Records from a dataset
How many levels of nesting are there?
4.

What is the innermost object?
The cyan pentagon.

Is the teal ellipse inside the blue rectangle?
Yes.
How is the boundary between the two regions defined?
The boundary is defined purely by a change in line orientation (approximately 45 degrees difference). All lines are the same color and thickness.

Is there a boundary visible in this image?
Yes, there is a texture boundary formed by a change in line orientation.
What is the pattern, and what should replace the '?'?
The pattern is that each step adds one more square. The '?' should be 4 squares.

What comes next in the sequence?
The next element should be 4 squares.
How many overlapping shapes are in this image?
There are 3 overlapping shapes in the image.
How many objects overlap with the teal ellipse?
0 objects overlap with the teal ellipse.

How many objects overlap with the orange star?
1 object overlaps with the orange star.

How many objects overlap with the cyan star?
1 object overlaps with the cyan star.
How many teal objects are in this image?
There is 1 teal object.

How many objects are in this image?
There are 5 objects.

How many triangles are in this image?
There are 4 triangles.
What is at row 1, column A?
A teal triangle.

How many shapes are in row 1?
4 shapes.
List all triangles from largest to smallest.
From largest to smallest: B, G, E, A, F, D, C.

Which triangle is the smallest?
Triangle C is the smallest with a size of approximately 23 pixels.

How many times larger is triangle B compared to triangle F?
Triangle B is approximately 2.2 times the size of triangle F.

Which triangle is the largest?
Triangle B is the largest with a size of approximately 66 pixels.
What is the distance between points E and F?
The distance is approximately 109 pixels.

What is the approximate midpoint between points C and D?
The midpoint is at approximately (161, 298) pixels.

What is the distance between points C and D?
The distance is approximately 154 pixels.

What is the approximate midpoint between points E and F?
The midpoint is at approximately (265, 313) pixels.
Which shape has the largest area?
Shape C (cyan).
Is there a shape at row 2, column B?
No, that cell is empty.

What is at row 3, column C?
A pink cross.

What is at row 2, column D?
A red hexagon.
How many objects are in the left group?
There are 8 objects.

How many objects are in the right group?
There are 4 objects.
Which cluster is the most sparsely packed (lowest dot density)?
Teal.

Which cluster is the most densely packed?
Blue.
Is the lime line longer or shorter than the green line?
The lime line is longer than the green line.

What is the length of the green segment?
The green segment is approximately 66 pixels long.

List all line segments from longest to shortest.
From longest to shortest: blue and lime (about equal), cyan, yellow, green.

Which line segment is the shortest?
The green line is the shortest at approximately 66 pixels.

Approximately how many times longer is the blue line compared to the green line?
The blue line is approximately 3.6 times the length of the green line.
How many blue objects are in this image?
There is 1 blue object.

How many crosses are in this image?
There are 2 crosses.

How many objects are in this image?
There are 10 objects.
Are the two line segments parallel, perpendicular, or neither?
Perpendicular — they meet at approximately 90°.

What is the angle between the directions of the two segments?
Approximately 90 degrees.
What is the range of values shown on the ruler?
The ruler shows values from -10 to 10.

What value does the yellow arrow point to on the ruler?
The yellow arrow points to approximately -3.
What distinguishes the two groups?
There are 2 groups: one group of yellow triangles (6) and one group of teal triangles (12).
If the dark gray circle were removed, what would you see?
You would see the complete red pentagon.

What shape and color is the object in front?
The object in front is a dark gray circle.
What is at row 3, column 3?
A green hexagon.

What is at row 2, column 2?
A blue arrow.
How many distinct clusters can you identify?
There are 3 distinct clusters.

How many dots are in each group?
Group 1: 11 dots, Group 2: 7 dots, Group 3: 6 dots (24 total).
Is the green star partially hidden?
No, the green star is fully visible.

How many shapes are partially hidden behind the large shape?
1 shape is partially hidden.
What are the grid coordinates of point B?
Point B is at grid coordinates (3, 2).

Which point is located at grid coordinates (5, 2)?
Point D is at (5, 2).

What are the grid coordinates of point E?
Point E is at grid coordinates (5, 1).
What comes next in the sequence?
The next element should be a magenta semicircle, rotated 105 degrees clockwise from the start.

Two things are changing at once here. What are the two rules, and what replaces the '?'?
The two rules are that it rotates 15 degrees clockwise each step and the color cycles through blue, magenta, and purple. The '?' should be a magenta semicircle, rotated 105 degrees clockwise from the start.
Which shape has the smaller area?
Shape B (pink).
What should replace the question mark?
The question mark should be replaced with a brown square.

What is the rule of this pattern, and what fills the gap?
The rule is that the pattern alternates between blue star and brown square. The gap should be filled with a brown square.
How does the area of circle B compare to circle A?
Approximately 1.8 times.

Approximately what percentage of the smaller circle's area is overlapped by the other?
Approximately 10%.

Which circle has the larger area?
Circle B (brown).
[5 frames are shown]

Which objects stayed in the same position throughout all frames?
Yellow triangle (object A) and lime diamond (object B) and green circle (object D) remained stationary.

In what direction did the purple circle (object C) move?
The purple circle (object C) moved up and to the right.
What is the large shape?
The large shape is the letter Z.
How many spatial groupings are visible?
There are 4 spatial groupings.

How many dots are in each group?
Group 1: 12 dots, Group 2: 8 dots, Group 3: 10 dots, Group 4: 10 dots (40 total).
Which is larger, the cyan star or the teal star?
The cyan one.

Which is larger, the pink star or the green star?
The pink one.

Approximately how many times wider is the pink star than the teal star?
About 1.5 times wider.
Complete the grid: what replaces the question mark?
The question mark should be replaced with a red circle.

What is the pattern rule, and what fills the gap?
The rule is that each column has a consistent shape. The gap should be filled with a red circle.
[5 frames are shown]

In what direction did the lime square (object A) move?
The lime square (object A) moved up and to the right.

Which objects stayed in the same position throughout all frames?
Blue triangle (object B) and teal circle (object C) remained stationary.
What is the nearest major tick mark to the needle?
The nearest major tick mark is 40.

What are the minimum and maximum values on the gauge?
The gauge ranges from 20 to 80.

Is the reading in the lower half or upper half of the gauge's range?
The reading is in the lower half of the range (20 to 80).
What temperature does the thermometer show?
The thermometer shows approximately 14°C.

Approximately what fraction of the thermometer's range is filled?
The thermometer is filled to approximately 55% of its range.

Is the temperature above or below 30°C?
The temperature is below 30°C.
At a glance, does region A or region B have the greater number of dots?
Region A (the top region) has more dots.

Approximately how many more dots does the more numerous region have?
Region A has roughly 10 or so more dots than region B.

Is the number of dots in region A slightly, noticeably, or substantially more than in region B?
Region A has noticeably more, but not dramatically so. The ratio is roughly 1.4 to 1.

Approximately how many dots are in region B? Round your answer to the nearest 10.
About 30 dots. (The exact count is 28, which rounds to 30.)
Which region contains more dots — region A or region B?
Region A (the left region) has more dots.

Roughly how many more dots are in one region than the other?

- _The task_: Take the entries above and transcribe them exactly.

- _The reply_:
How many levels of nesting are there?
4.

What is the innermost object?
The cyan pentagon.

Is the teal ellipse inside the blue rectangle?
Yes.
How is the boundary between the two regions defined?
The boundary is defined purely by a change in line orientation (approximately 45 degrees difference). All lines are the same color and thickness.

Is there a boundary visible in this image?
Yes, there is a texture boundary formed by a change in line orientation.
What is the pattern, and what should replace the '?'?
The pattern is that each step adds one more square. The '?' should be 4 squares.

What comes next in the sequence?
The next element should be 4 squares.
How many overlapping shapes are in this image?
There are 3 overlapping shapes in the image.
How many objects overlap with the teal ellipse?
0 objects overlap with the teal ellipse.

How many objects overlap with the orange star?
1 object overlaps with the orange star.

How many objects overlap with the cyan star?
1 object overlaps with the cyan star.
How many teal objects are in this image?
There is 1 teal object.

How many objects are in this image?
There are 5 objects.

How many triangles are in this image?
There are 4 triangles.
What is at row 1, column A?
A teal triangle.

How many shapes are in row 1?
4 shapes.
List all triangles from largest to smallest.
From largest to smallest: B, G, E, A, F, D, C.

Which triangle is the smallest?
Triangle C is the smallest with a size of approximately 23 pixels.

How many times larger is triangle B compared to triangle F?
Triangle B is approximately 2.2 times the size of triangle F.

Which triangle is the largest?
Triangle B is the largest with a size of approximately 66 pixels.
What is the distance between points E and F?
The distance is approximately 109 pixels.

What is the approximate midpoint between points C and D?
The midpoint is at approximately (161, 298) pixels.

What is the distance between points C and D?
The distance is approximately 154 pixels.

What is the approximate midpoint between points E and F?
The midpoint is at approximately (265, 313) pixels.
Which shape has the largest area?
Shape C (cyan).
Is there a shape at row 2, column B?
No, that cell is empty.

What is at row 3, column C?
A pink cross.

What is at row 2, column D?
A red hexagon.
How many objects are in the left group?
There are 8 objects.

How many objects are in the right group?
There are 4 objects.
Which cluster is the most sparsely packed (lowest dot density)?
Teal.

Which cluster is the most densely packed?
Blue.
Is the lime line longer or shorter than the green line?
The lime line is longer than the green line.

What is the length of the green segment?
The green segment is approximately 66 pixels long.

List all line segments from longest to shortest.
From longest to shortest: blue and lime (about equal), cyan, yellow, green.

Which line segment is the shortest?
The green line is the shortest at approximately 66 pixels.

Approximately how many times longer is the blue line compared to the green line?
The blue line is approximately 3.6 times the length of the green line.
How many blue objects are in this image?
There is 1 blue object.

How many crosses are in this image?
There are 2 crosses.

How many objects are in this image?
There are 10 objects.
Are the two line segments parallel, perpendicular, or neither?
Perpendicular — they meet at approximately 90°.

What is the angle between the directions of the two segments?
Approximately 90 degrees.
What is the range of values shown on the ruler?
The ruler shows values from -10 to 10.

What value does the yellow arrow point to on the ruler?
The yellow arrow points to approximately -3.
What distinguishes the two groups?
There are 2 groups: one group of yellow triangles (6) and one group of teal triangles (12).
If the dark gray circle were removed, what would you see?
You would see the complete red pentagon.

What shape and color is the object in front?
The object in front is a dark gray circle.
What is at row 3, column 3?
A green hexagon.

What is at row 2, column 2?
A blue arrow.
How many distinct clusters can you identify?
There are 3 distinct clusters.

How many dots are in each group?
Group 1: 11 dots, Group 2: 7 dots, Group 3: 6 dots (24 total).
Is the green star partially hidden?
No, the green star is fully visible.

How many shapes are partially hidden behind the large shape?
1 shape is partially hidden.
What are the grid coordinates of point B?
Point B is at grid coordinates (3, 2).

Which point is located at grid coordinates (5, 2)?
Point D is at (5, 2).

What are the grid coordinates of point E?
Point E is at grid coordinates (5, 1).
What comes next in the sequence?
The next element should be a magenta semicircle, rotated 105 degrees clockwise from the start.

Two things are changing at once here. What are the two rules, and what replaces the '?'?
The two rules are that it rotates 15 degrees clockwise each step and the color cycles through blue, magenta, and purple. The '?' should be a magenta semicircle, rotated 105 degrees clockwise from the start.
Which shape has the smaller area?
Shape B (pink).
What should replace the question mark?
The question mark should be replaced with a brown square.

What is the rule of this pattern, and what fills the gap?
The rule is that the pattern alternates between blue star and brown square. The gap should be filled with a brown square.
How does the area of circle B compare to circle A?
Approximately 1.8 times.

Approximately what percentage of the smaller circle's area is overlapped by the other?
Approximately 10%.

Which circle has the larger area?
Circle B (brown).
[5 frames are shown]

Which objects stayed in the same position throughout all frames?
Yellow triangle (object A) and lime diamond (object B) and green circle (object D) remained stationary.

In what direction did the purple circle (object C) move?
The purple circle (object C) moved up and to the right.
What is the large shape?
The large shape is the letter Z.
How many spatial groupings are visible?
There are 4 spatial groupings.

How many dots are in each group?
Group 1: 12 dots, Group 2: 8 dots, Group 3: 10 dots, Group 4: 10 dots (40 total).
Which is larger, the cyan star or the teal star?
The cyan one.

Which is larger, the pink star or the green star?
The pink one.

Approximately how many times wider is the pink star than the teal star?
About 1.5 times wider.
Complete the grid: what replaces the question mark?
The question mark should be replaced with a red circle.

What is the pattern rule, and what fills the gap?
The rule is that each column has a consistent shape. The gap should be filled with a red circle.
[5 frames are shown]

In what direction did the lime square (object A) move?
The lime square (object A) moved up and to the right.

Which objects stayed in the same position throughout all frames?
Blue triangle (object B) and teal circle (object C) remained stationary.
What is the nearest major tick mark to the needle?
The nearest major tick mark is 40.

What are the minimum and maximum values on the gauge?
The gauge ranges from 20 to 80.

Is the reading in the lower half or upper half of the gauge's range?
The reading is in the lower half of the range (20 to 80).
What temperature does the thermometer show?
The thermometer shows approximately 14°C.

Approximately what fraction of the thermometer's range is filled?
The thermometer is filled to approximately 55% of its range.

Is the temperature above or below 30°C?
The temperature is below 30°C.
At a glance, does region A or region B have the greater number of dots?
Region A (the top region) has more dots.

Approximately how many more dots does the more numerous region have?
Region A has roughly 10 or so more dots than region B.

Is the number of dots in region A slightly, noticeably, or substantially more than in region B?
Region A has noticeably more, but not dramatically so. The ratio is roughly 1.4 to 1.

Approximately how many dots are in region B? Round your answer to the nearest 10.
About 30 dots. (The exact count is 28, which rounds to 30.)
Which region contains more dots — region A or region B?
Region A (the left region) has more dots.

Roughly how many more dots are in one region than the other?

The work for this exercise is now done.